Task directions =
Start at the line where "Which circle has the largest area?" appears and end at the line where "[5 frames are shown]" appears; repeat those lines exactly, both ends included, leaving pictures behind.

Dataset content =
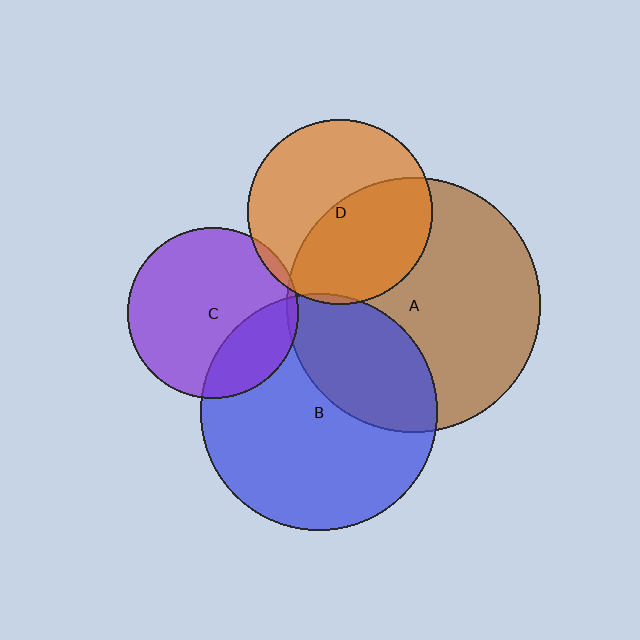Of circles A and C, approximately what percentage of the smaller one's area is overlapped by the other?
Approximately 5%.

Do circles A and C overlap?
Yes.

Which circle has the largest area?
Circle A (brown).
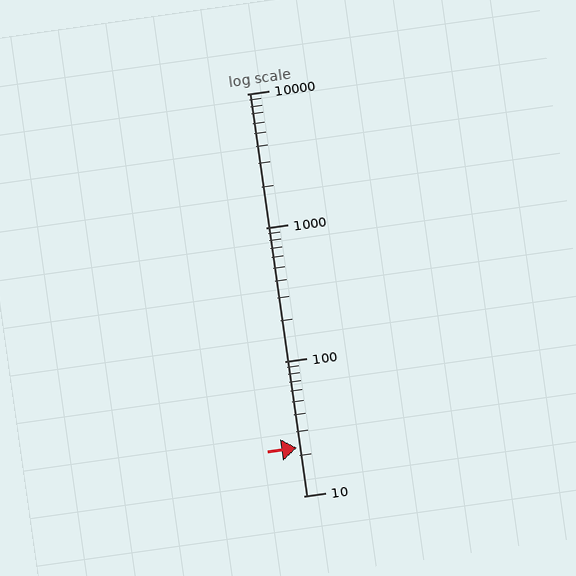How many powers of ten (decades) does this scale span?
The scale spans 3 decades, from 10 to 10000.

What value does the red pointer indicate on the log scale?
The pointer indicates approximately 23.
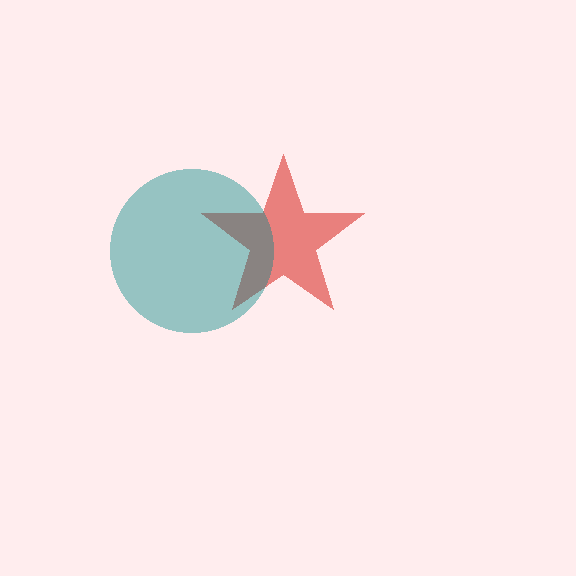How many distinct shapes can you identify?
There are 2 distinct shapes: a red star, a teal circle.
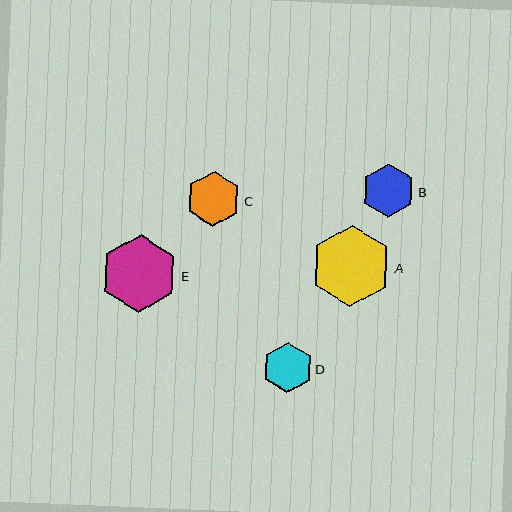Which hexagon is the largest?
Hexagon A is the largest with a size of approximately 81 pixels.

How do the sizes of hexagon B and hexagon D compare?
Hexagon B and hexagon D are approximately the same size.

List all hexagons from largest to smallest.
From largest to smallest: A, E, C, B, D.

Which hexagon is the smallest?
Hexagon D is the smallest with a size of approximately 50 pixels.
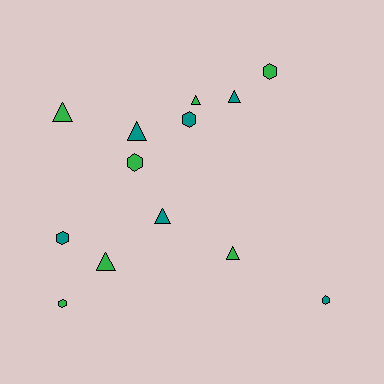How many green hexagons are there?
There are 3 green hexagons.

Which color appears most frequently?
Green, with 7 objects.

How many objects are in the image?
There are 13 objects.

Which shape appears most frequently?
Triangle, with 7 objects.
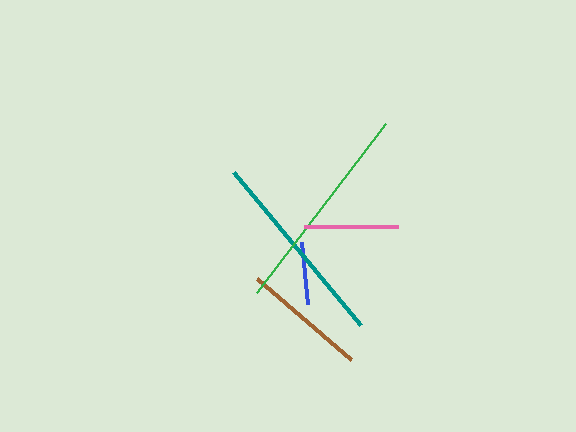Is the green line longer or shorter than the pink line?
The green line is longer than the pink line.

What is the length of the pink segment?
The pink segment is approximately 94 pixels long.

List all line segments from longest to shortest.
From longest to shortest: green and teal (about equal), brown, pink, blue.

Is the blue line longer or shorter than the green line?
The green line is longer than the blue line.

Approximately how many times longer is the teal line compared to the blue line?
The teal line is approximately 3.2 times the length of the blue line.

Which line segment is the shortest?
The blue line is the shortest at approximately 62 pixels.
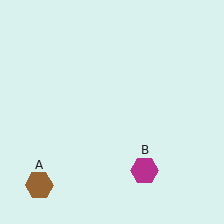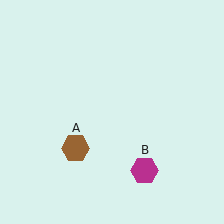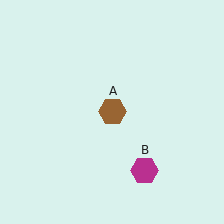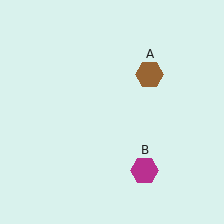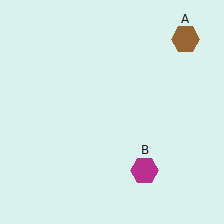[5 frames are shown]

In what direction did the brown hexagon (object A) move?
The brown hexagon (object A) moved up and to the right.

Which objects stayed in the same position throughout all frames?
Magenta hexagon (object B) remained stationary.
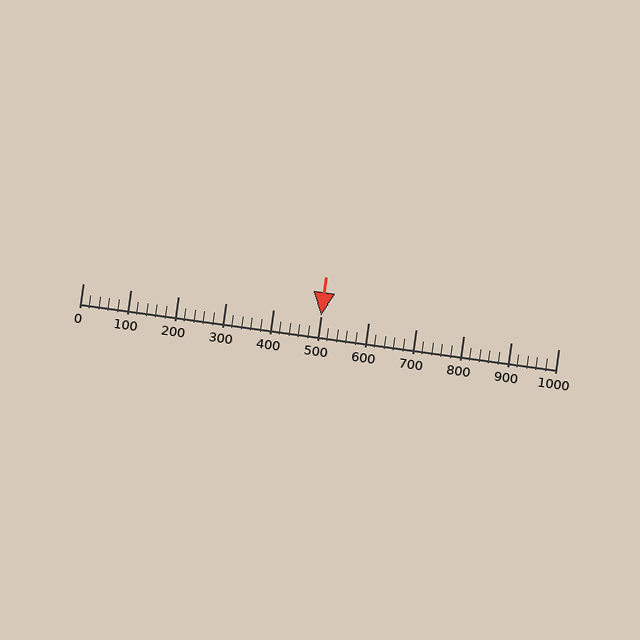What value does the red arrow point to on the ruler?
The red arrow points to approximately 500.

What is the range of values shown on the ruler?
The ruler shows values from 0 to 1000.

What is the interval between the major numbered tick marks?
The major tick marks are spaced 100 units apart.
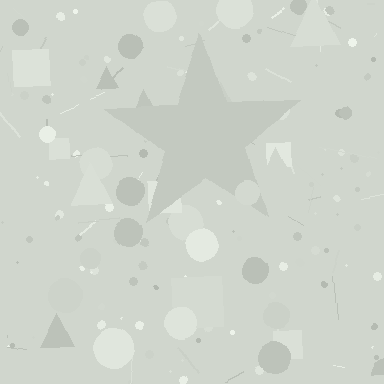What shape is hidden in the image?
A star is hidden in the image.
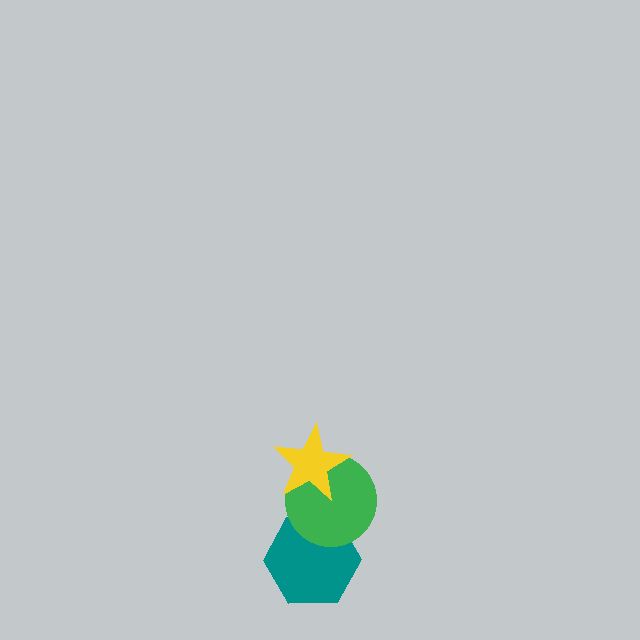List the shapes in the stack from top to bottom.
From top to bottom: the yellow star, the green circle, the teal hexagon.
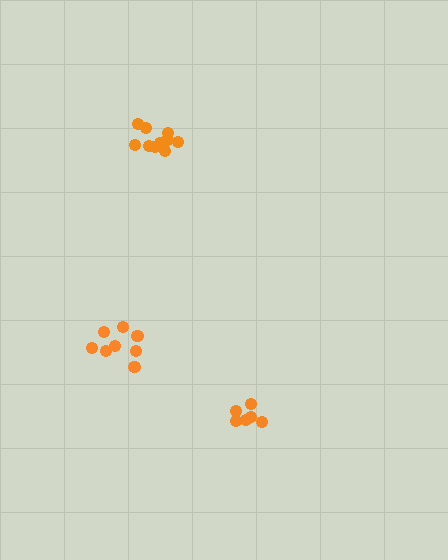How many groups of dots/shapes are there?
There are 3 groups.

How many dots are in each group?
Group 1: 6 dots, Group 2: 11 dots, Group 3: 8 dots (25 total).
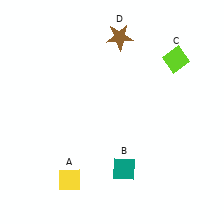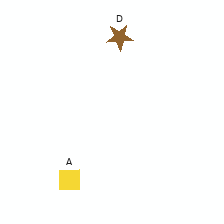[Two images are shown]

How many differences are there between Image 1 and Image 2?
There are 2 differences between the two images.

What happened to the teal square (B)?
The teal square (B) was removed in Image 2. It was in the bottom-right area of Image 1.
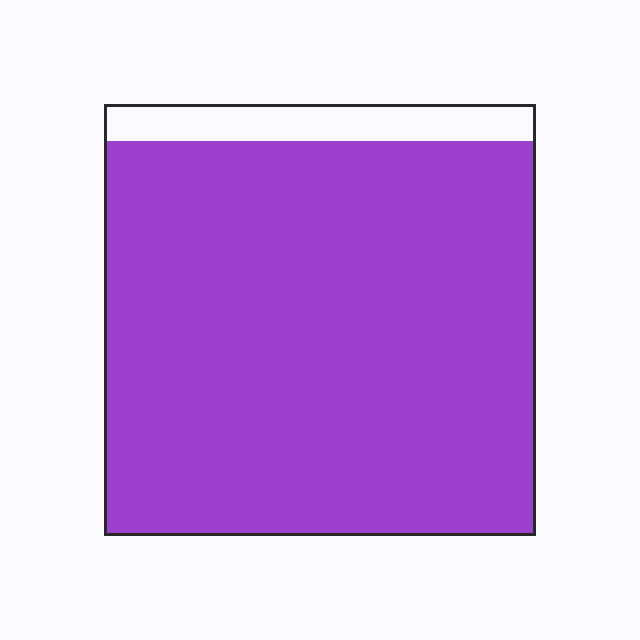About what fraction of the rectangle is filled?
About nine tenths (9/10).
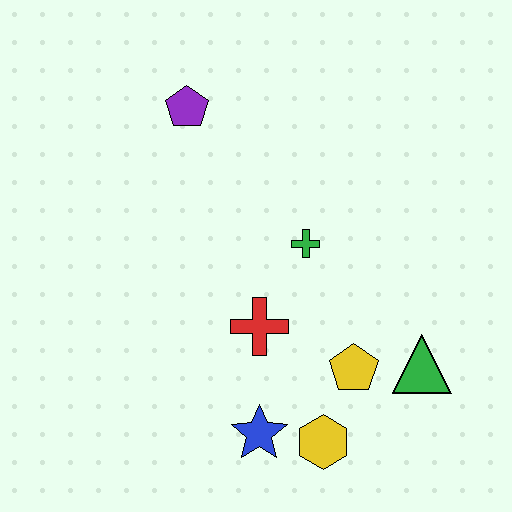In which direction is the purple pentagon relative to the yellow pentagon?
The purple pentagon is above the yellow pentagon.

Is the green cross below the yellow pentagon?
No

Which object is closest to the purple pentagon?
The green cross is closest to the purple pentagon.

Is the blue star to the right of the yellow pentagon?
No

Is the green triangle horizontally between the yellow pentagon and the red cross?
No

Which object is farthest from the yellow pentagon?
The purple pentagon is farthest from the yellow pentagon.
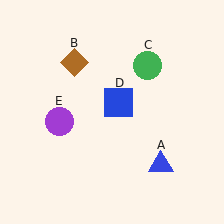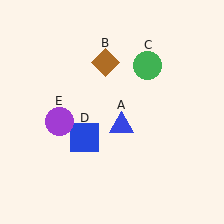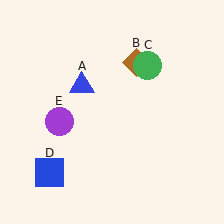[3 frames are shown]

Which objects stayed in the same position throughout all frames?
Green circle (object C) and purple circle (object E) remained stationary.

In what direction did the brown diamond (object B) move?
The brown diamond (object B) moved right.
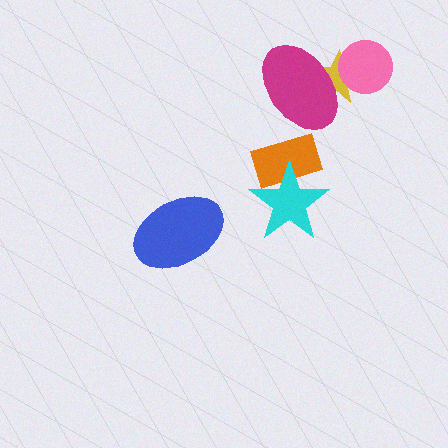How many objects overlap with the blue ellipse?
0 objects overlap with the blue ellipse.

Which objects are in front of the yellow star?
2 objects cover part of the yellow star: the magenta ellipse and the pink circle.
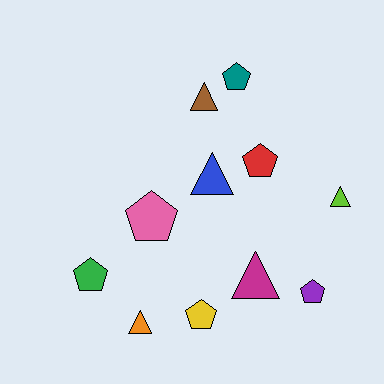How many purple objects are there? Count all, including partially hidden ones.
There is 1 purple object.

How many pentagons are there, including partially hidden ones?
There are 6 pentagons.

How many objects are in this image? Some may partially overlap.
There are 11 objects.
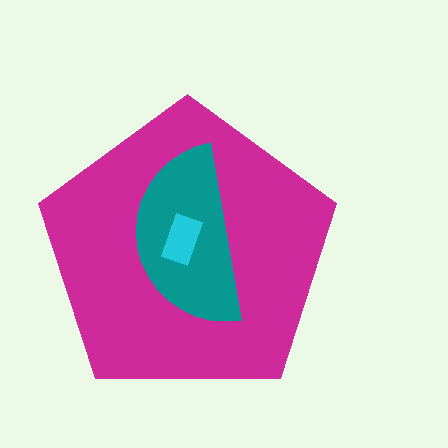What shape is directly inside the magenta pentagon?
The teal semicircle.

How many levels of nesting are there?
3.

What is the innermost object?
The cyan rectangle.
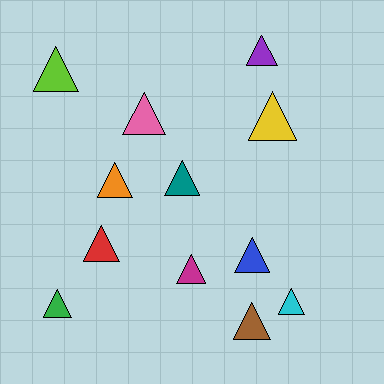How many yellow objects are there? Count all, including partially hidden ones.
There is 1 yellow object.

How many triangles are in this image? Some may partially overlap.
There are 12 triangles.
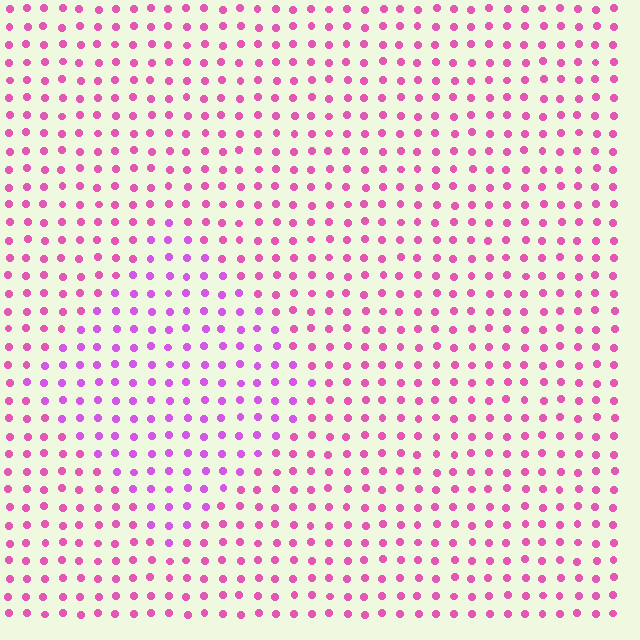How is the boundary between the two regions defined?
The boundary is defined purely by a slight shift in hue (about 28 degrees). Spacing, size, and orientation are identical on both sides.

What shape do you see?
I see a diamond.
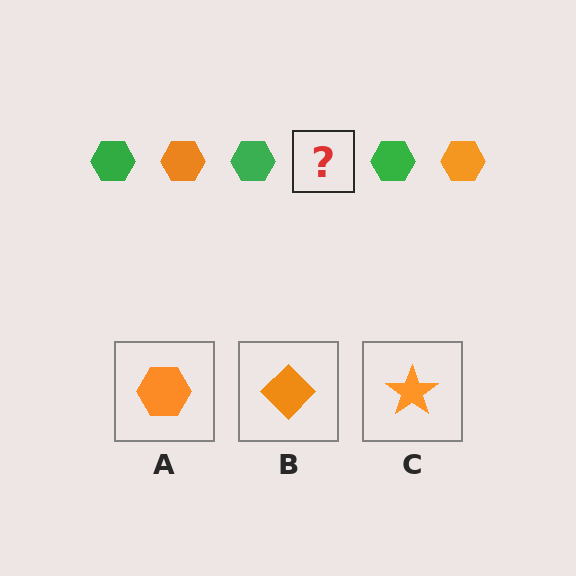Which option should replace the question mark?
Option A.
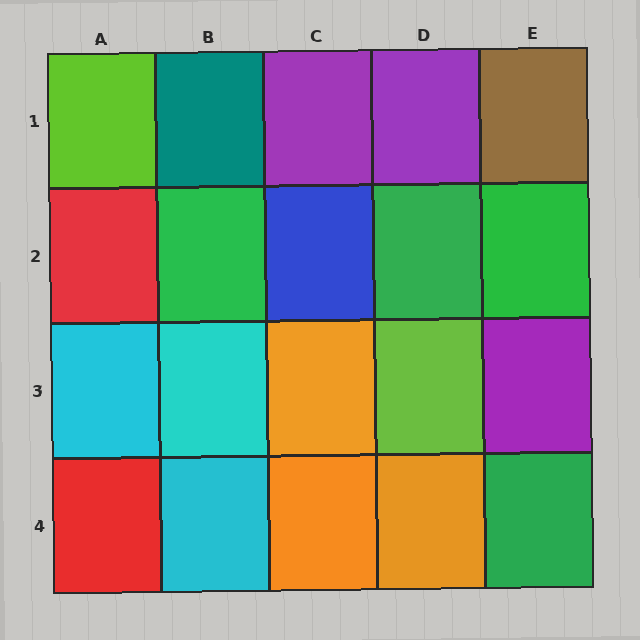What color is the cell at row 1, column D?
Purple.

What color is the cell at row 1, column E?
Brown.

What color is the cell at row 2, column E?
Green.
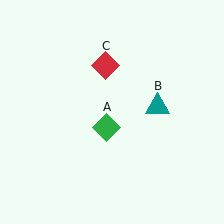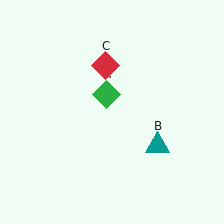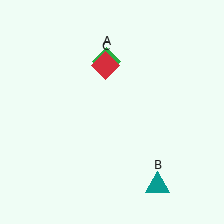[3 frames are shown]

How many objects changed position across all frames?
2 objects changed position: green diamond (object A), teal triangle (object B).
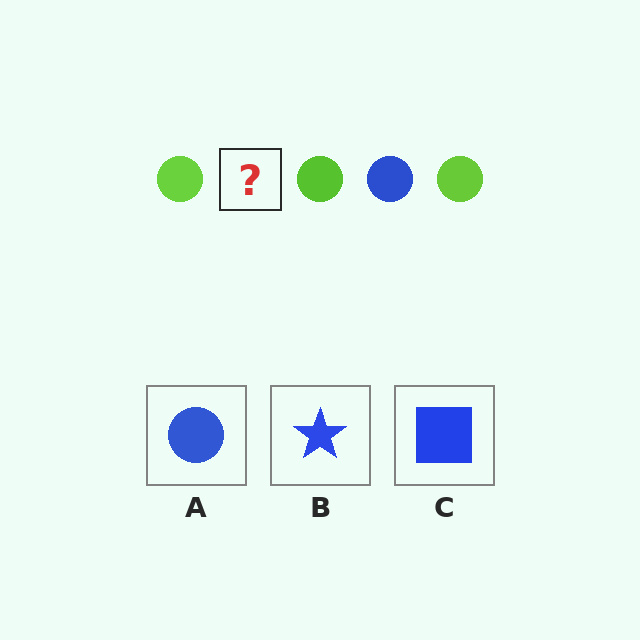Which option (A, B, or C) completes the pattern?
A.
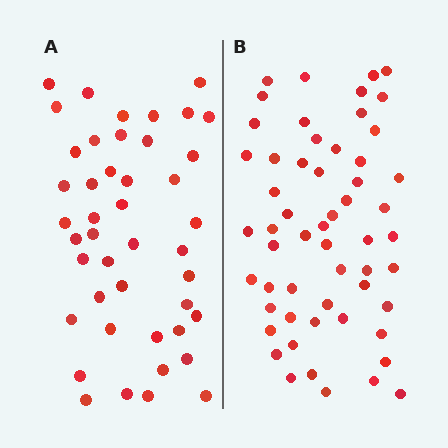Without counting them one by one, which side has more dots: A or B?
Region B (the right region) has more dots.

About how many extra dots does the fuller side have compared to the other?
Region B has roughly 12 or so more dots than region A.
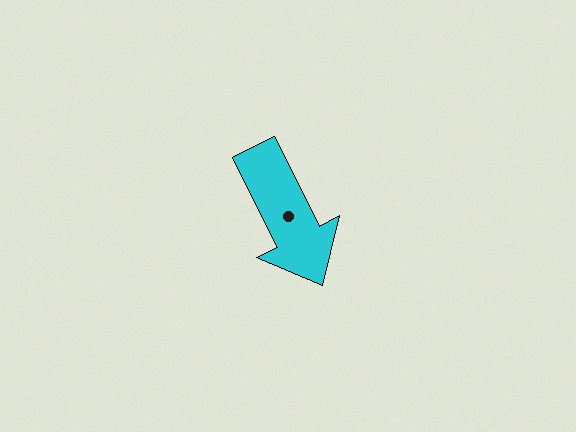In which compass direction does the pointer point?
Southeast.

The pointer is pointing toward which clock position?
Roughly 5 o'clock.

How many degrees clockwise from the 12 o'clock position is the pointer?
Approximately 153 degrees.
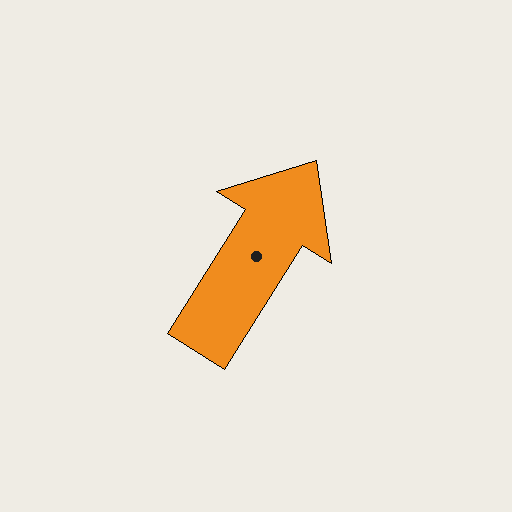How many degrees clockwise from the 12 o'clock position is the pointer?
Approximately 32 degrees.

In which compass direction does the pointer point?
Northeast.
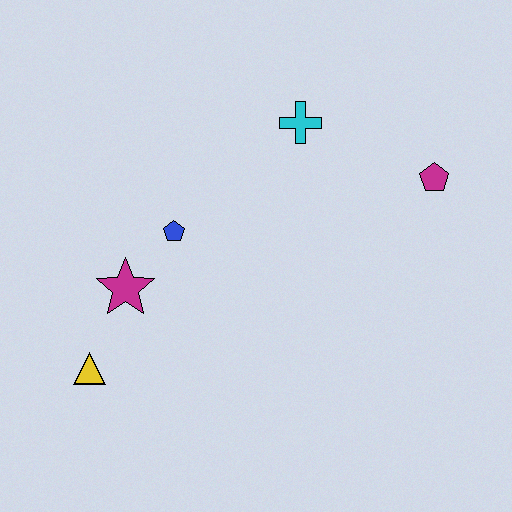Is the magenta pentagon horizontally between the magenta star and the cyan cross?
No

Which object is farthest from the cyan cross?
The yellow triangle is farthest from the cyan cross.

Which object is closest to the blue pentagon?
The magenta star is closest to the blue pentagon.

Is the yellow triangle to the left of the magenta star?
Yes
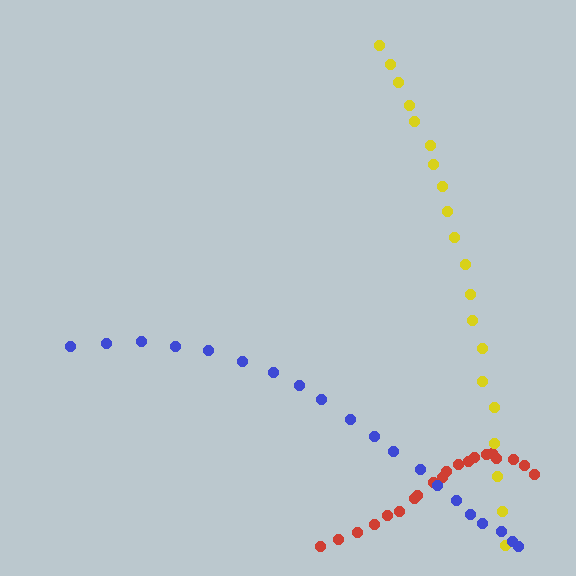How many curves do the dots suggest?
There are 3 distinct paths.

Exercise output =
Which circle has the largest area?
Circle A (brown).
How many powers of ten (decades) does this scale span?
The scale spans 3 decades, from 10 to 10000.

What value does the red pointer indicate on the log scale?
The pointer indicates approximately 23.
How many distinct shapes can you identify?
There are 2 distinct shapes: a red star, a teal circle.
Which hexagon is the largest?
Hexagon A is the largest with a size of approximately 81 pixels.

How do the sizes of hexagon B and hexagon D compare?
Hexagon B and hexagon D are approximately the same size.

List all hexagons from largest to smallest.
From largest to smallest: A, E, C, B, D.

Which hexagon is the smallest?
Hexagon D is the smallest with a size of approximately 50 pixels.
How many green hexagons are there?
There are 3 green hexagons.

Which color appears most frequently?
Green, with 7 objects.

How many objects are in the image?
There are 13 objects.

Which shape appears most frequently?
Triangle, with 7 objects.
Is the green line longer or shorter than the pink line?
The green line is longer than the pink line.

What is the length of the pink segment?
The pink segment is approximately 94 pixels long.

List all line segments from longest to shortest.
From longest to shortest: green and teal (about equal), brown, pink, blue.

Is the blue line longer or shorter than the green line?
The green line is longer than the blue line.

Approximately how many times longer is the teal line compared to the blue line?
The teal line is approximately 3.2 times the length of the blue line.

Which line segment is the shortest?
The blue line is the shortest at approximately 62 pixels.
[5 frames are shown]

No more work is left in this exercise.